====== DATASET ENTRIES ======

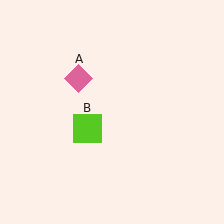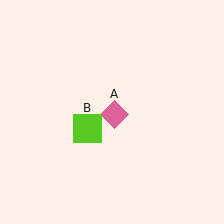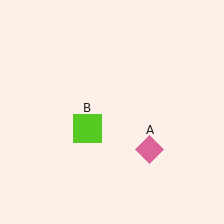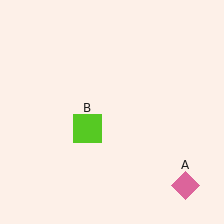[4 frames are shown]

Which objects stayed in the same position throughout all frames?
Lime square (object B) remained stationary.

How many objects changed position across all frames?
1 object changed position: pink diamond (object A).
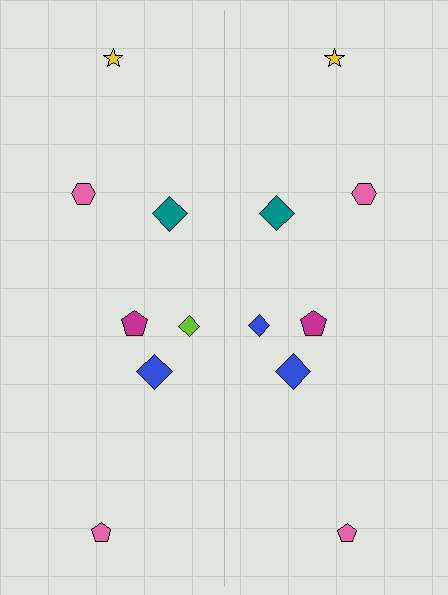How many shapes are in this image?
There are 14 shapes in this image.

======

→ STATED PROBLEM
Reproduce all of the entries word for word, skipping any pictures they hold.

→ SOLUTION TO THIS EXERCISE
[4 frames are shown]

Which objects stayed in the same position throughout all frames?
Lime square (object B) remained stationary.

How many objects changed position across all frames?
1 object changed position: pink diamond (object A).
How many shapes are in this image?
There are 14 shapes in this image.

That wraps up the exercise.